EXERCISE TASK
Each line below must be set down exactly; omit any image you find.
>> Start
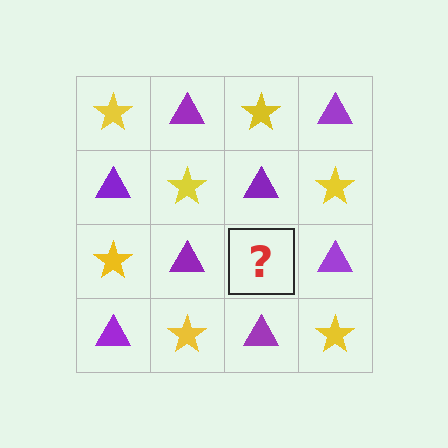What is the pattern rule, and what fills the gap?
The rule is that it alternates yellow star and purple triangle in a checkerboard pattern. The gap should be filled with a yellow star.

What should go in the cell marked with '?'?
The missing cell should contain a yellow star.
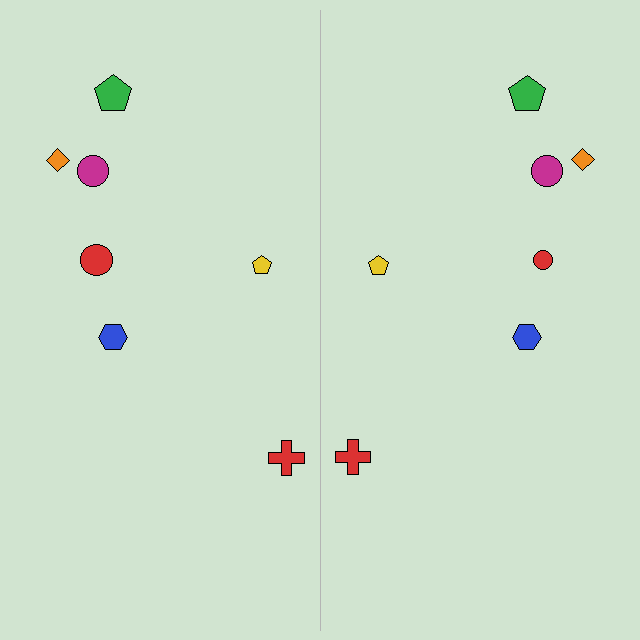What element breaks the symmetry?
The red circle on the right side has a different size than its mirror counterpart.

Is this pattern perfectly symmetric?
No, the pattern is not perfectly symmetric. The red circle on the right side has a different size than its mirror counterpart.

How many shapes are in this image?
There are 14 shapes in this image.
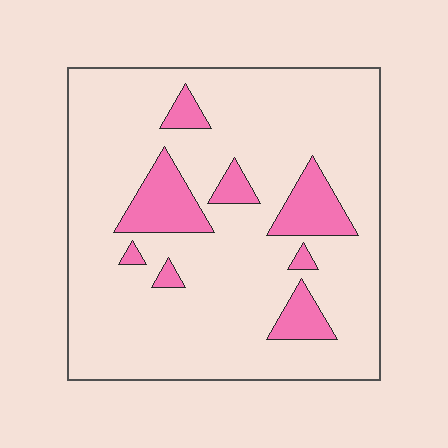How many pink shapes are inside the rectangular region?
8.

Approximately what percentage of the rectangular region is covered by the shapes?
Approximately 15%.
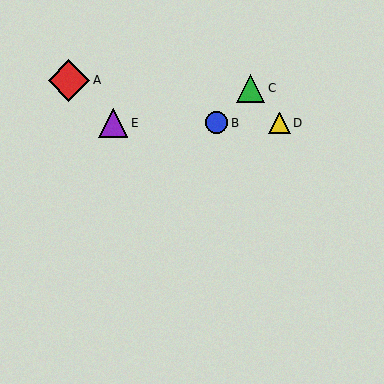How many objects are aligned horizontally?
3 objects (B, D, E) are aligned horizontally.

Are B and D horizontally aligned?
Yes, both are at y≈123.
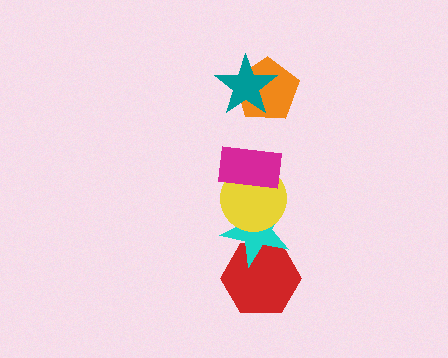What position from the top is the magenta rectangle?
The magenta rectangle is 3rd from the top.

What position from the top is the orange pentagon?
The orange pentagon is 2nd from the top.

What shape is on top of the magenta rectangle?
The orange pentagon is on top of the magenta rectangle.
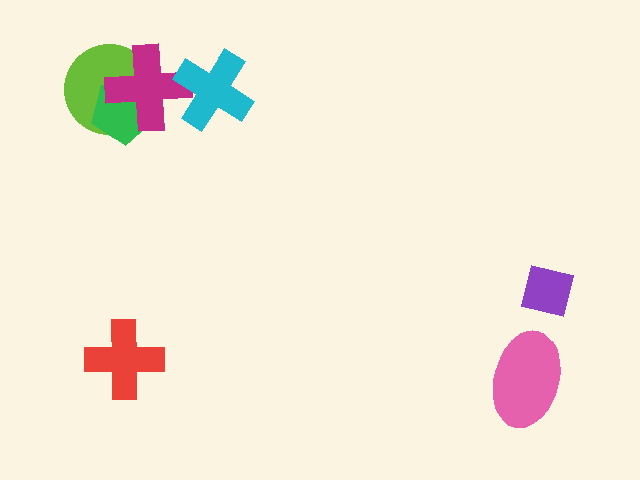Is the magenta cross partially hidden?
Yes, it is partially covered by another shape.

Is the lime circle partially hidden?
Yes, it is partially covered by another shape.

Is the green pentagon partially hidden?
Yes, it is partially covered by another shape.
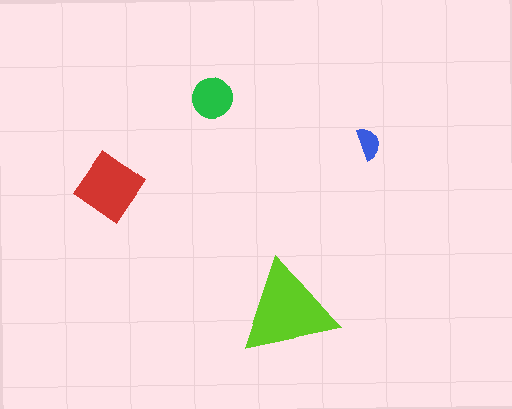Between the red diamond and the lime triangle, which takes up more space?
The lime triangle.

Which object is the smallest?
>> End
CORRECT OUTPUT
What is the pattern rule, and what fills the gap?
The rule is that it alternates yellow star and purple triangle in a checkerboard pattern. The gap should be filled with a yellow star.

What should go in the cell marked with '?'?
The missing cell should contain a yellow star.
What element breaks the symmetry?
The red circle on the right side has a different size than its mirror counterpart.

Is this pattern perfectly symmetric?
No, the pattern is not perfectly symmetric. The red circle on the right side has a different size than its mirror counterpart.

How many shapes are in this image?
There are 14 shapes in this image.
How many pink shapes are inside the rectangular region?
8.

Approximately what percentage of the rectangular region is covered by the shapes?
Approximately 15%.
How many objects are aligned horizontally?
3 objects (B, D, E) are aligned horizontally.

Are B and D horizontally aligned?
Yes, both are at y≈123.
What position from the top is the magenta rectangle?
The magenta rectangle is 3rd from the top.

What position from the top is the orange pentagon?
The orange pentagon is 2nd from the top.

What shape is on top of the magenta rectangle?
The orange pentagon is on top of the magenta rectangle.
Is the magenta cross partially hidden?
Yes, it is partially covered by another shape.

Is the lime circle partially hidden?
Yes, it is partially covered by another shape.

Is the green pentagon partially hidden?
Yes, it is partially covered by another shape.
Between the red diamond and the lime triangle, which takes up more space?
The lime triangle.

Which object is the smallest?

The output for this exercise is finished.